#### [DATASET EXCERPTS]
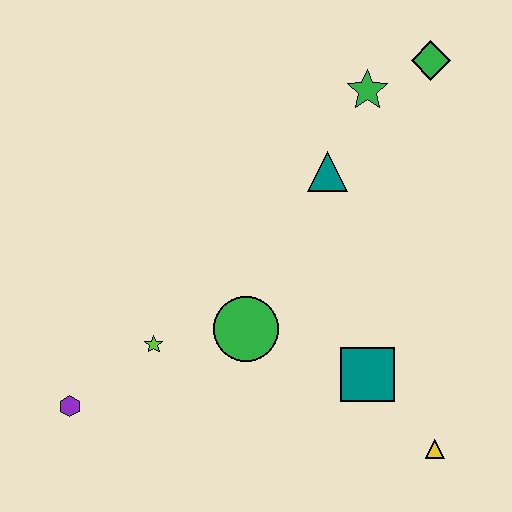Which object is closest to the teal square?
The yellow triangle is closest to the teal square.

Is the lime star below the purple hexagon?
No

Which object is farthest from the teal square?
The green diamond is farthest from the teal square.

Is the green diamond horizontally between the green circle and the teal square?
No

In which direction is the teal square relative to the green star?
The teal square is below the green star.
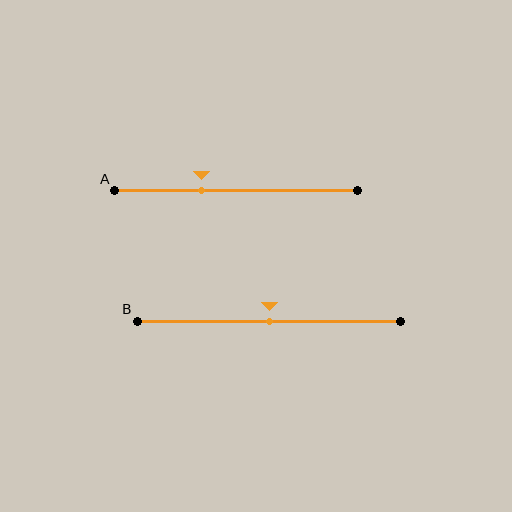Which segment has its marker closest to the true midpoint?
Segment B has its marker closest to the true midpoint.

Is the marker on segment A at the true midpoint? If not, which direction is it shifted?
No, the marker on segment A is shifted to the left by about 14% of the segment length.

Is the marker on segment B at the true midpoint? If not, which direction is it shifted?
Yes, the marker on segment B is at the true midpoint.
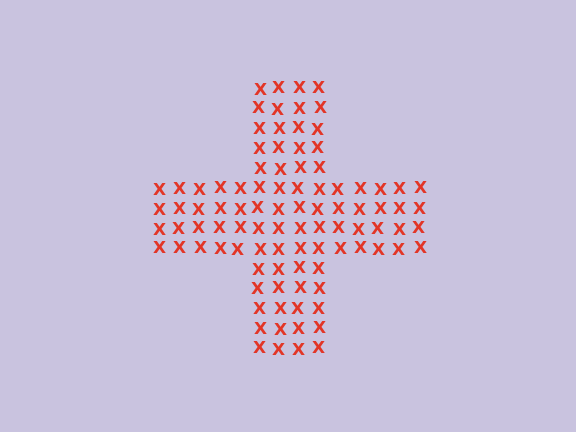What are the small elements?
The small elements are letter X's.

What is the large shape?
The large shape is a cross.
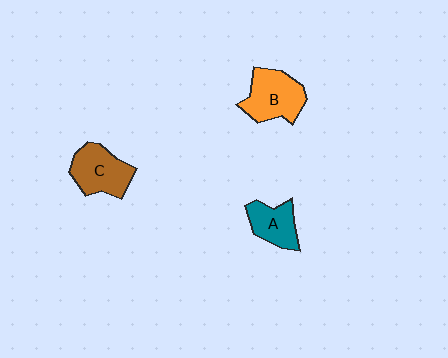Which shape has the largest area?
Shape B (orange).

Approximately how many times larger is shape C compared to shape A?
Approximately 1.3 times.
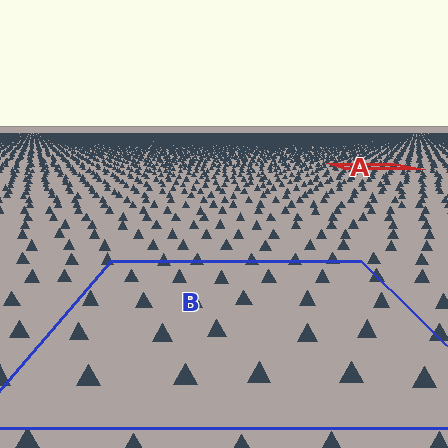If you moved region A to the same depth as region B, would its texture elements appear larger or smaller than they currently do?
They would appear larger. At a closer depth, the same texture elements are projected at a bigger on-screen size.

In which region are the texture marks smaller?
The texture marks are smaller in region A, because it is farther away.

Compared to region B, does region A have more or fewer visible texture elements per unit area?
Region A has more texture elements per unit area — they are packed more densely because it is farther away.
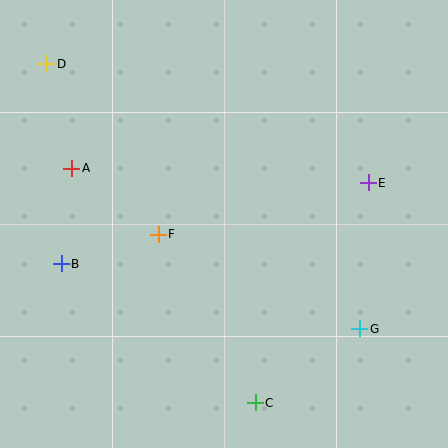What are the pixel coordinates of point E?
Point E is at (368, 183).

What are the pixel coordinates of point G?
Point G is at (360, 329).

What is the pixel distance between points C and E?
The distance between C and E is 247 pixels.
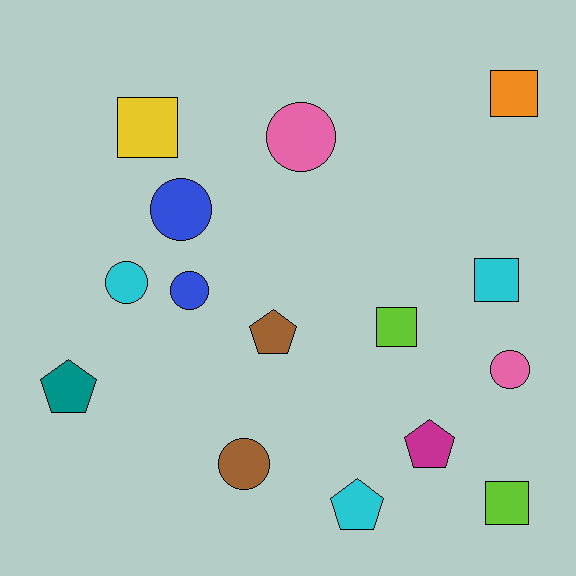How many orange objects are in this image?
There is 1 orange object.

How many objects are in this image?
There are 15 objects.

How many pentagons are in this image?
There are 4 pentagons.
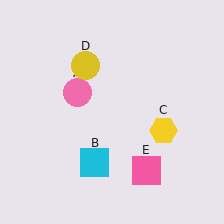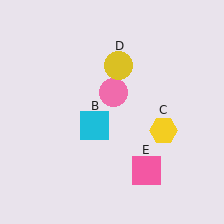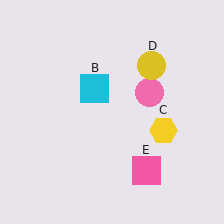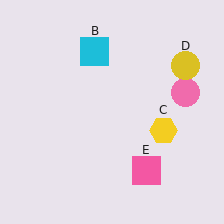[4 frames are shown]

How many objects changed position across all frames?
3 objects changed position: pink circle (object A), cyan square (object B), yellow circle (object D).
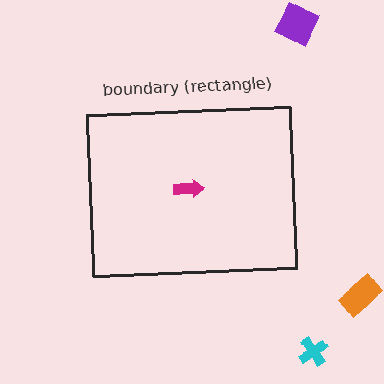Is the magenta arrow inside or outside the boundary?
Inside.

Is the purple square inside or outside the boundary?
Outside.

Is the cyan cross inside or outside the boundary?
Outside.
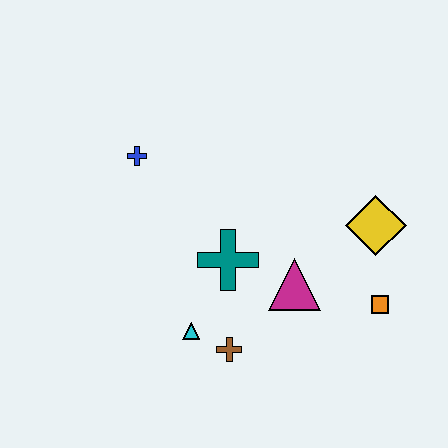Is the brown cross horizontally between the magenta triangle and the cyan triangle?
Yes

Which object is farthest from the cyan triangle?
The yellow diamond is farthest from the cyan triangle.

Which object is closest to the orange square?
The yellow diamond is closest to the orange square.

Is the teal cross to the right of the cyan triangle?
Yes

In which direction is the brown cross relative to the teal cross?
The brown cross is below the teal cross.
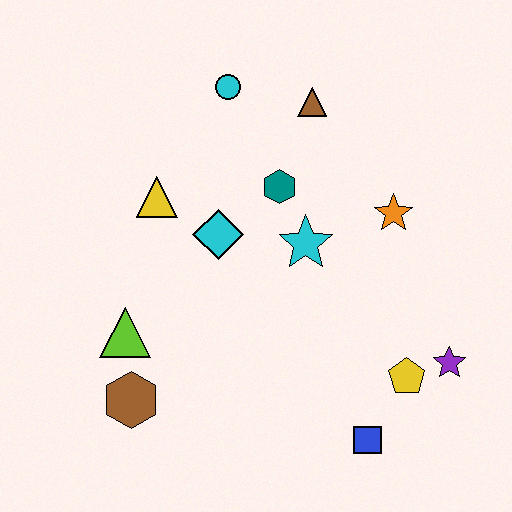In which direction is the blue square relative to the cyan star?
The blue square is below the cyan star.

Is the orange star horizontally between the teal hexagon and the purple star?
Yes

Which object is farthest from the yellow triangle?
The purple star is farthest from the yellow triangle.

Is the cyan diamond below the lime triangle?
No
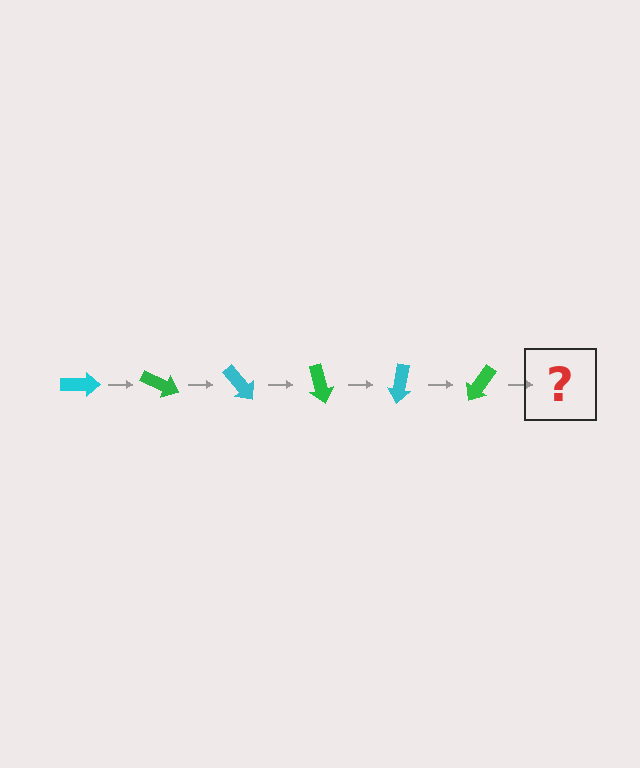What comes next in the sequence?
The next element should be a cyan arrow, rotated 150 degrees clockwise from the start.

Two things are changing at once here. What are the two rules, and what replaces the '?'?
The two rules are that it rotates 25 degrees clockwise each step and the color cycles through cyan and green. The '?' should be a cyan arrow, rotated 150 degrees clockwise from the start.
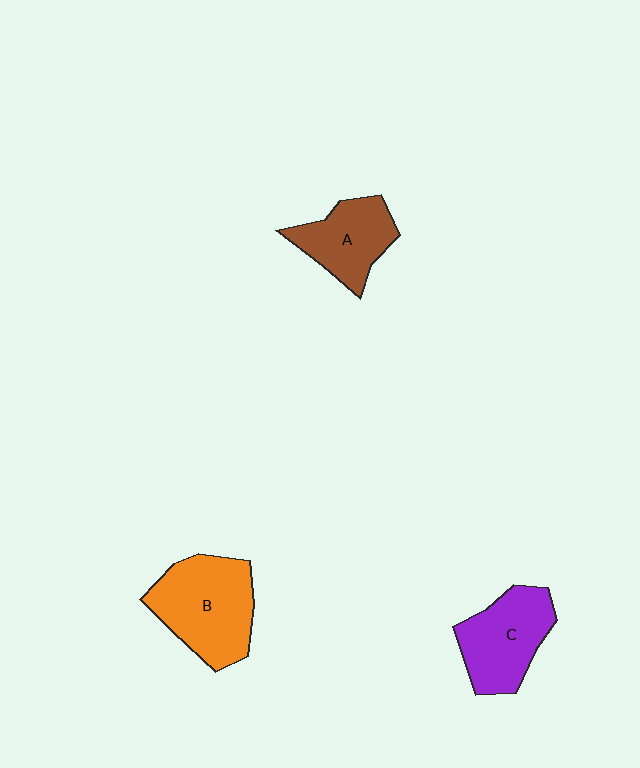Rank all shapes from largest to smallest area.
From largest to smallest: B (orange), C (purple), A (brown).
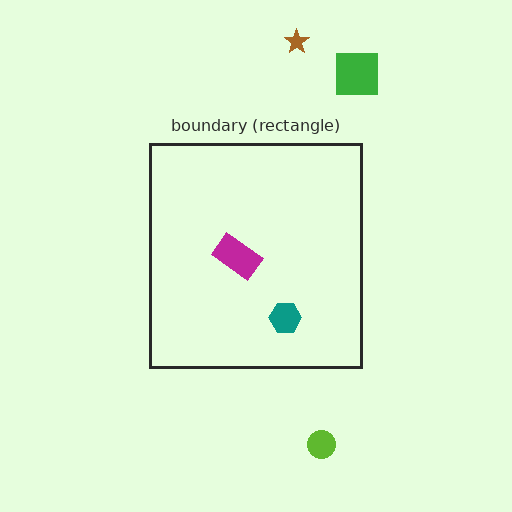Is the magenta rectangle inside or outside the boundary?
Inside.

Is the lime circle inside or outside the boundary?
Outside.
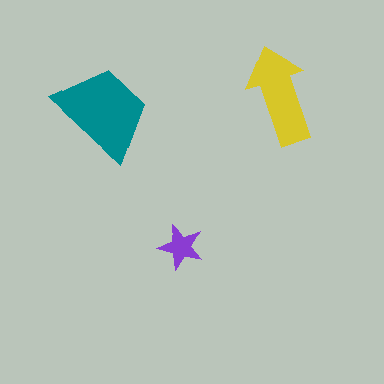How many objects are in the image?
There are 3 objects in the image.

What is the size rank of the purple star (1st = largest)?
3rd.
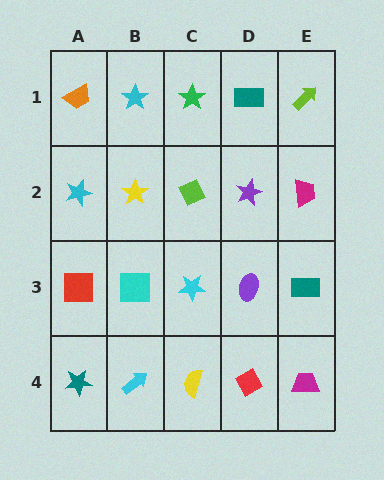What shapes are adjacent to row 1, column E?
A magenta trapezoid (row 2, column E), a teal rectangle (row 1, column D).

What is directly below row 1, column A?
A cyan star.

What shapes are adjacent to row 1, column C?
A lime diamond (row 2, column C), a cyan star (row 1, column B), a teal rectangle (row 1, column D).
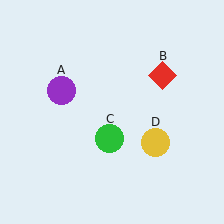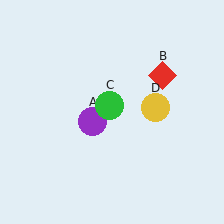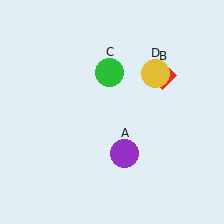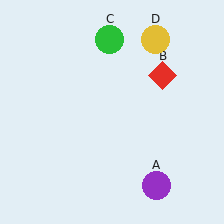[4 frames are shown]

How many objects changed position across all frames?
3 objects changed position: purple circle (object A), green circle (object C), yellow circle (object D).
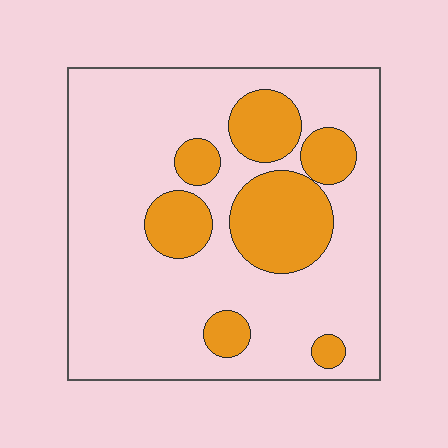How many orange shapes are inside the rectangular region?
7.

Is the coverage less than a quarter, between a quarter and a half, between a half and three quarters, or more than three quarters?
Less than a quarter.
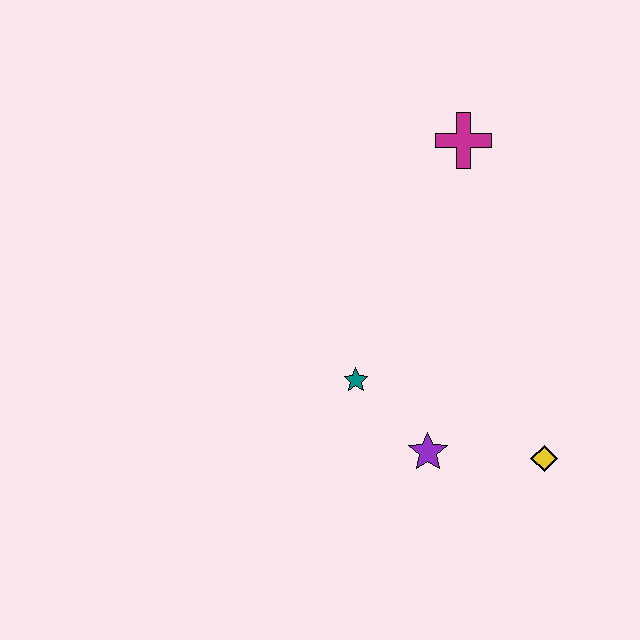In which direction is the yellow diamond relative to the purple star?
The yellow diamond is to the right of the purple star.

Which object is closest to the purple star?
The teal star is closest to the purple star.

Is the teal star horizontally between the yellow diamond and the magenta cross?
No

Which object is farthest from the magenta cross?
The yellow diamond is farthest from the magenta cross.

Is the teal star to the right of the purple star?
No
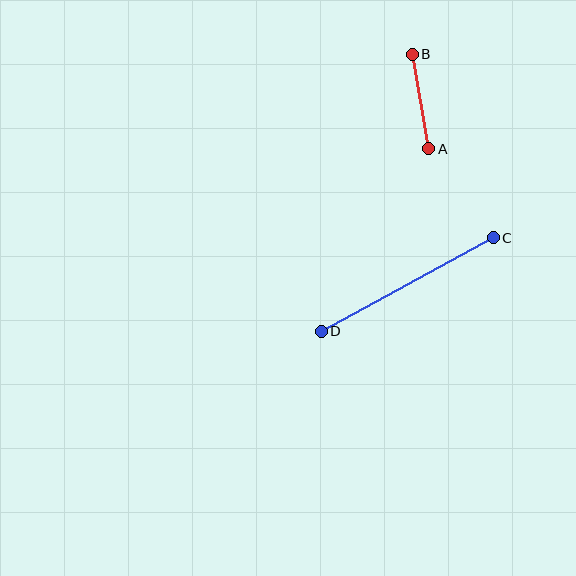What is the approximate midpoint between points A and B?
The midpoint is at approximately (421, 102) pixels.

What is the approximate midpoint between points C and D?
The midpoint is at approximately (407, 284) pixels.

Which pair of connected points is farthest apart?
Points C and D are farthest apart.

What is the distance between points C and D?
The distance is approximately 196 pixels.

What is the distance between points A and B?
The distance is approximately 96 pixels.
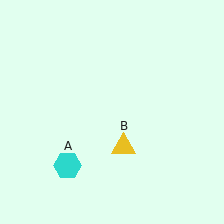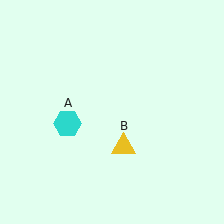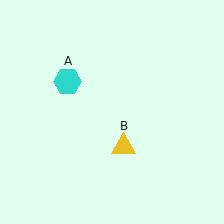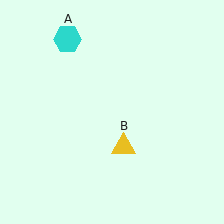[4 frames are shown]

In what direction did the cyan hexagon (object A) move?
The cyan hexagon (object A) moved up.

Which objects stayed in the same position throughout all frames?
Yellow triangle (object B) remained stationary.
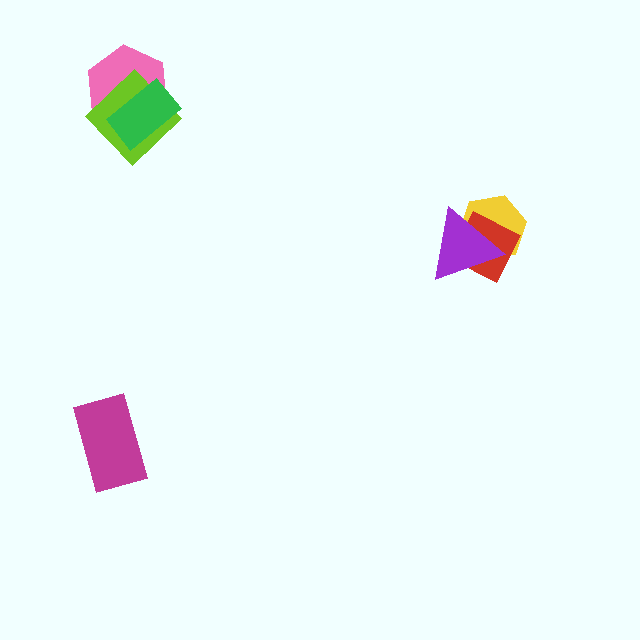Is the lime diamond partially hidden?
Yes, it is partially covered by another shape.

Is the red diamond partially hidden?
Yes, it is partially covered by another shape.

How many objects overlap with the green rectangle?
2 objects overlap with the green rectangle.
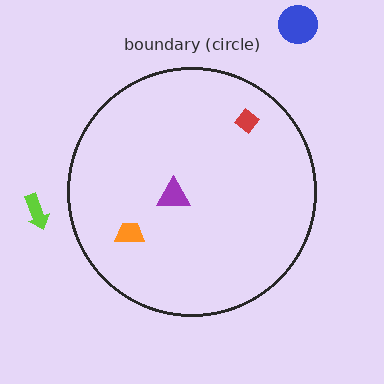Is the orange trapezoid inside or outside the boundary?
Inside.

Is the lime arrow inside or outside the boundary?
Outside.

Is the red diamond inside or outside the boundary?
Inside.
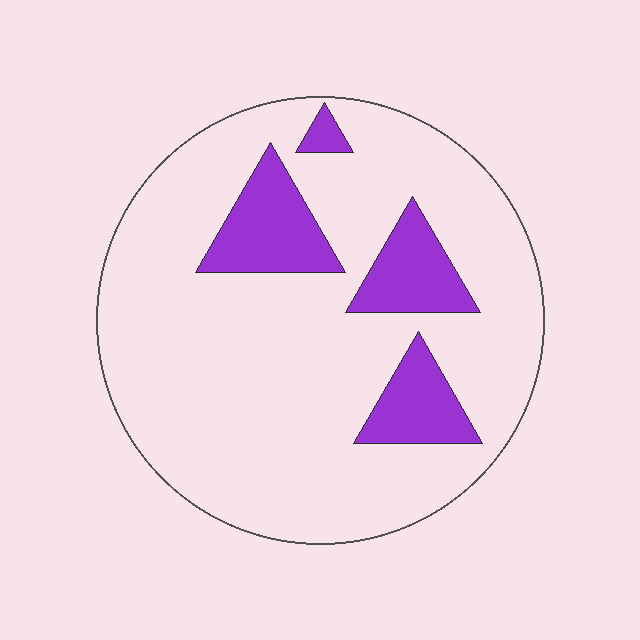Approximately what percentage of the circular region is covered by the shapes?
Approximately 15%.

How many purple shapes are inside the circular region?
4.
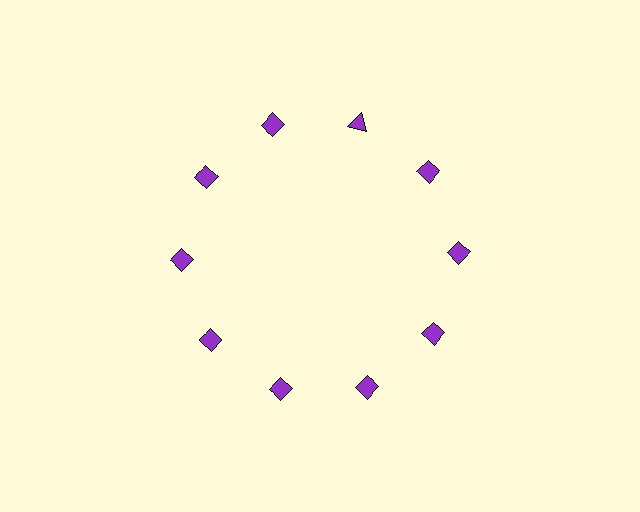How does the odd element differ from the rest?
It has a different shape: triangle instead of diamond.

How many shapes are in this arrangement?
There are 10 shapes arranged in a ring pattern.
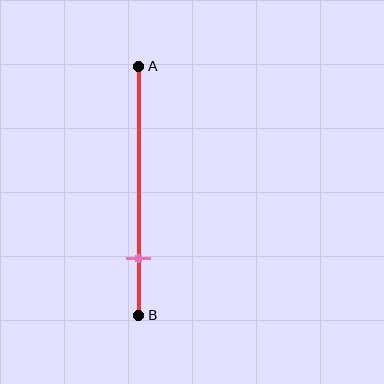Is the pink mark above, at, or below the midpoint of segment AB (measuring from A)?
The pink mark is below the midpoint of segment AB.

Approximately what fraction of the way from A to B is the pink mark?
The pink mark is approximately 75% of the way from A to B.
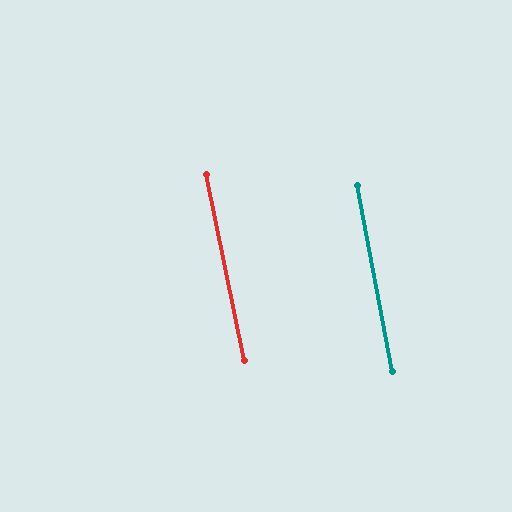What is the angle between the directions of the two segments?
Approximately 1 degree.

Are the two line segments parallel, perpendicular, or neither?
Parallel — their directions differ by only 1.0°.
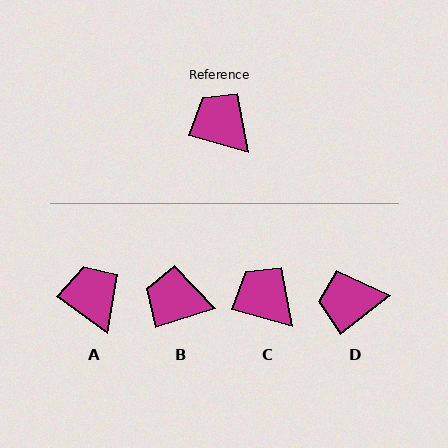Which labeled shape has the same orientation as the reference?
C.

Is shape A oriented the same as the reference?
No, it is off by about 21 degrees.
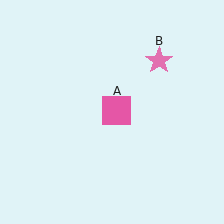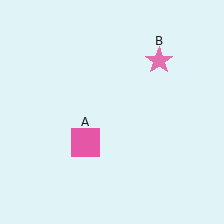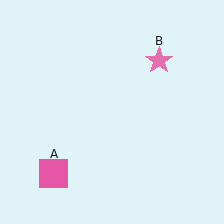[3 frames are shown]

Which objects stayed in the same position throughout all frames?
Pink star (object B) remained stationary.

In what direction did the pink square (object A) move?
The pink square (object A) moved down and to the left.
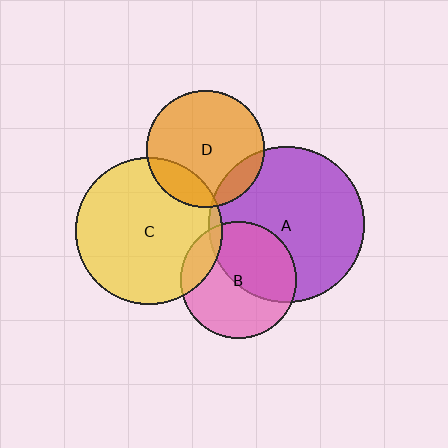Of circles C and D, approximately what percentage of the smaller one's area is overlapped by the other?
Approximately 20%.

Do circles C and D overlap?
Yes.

#### [DO THIS]
Copy out, unchanged, the span of lines beginning with the one that includes "Which labeled shape" and running through the final line of the material above. Leave the pictures out.

#### [ANSWER TO THIS PROBLEM]
Which labeled shape has the same orientation as the reference?
C.

Is shape A oriented the same as the reference?
No, it is off by about 21 degrees.
[3 frames are shown]

Which objects stayed in the same position throughout all frames?
Pink star (object B) remained stationary.

In what direction did the pink square (object A) move?
The pink square (object A) moved down and to the left.
Of circles C and D, approximately what percentage of the smaller one's area is overlapped by the other?
Approximately 20%.

Do circles C and D overlap?
Yes.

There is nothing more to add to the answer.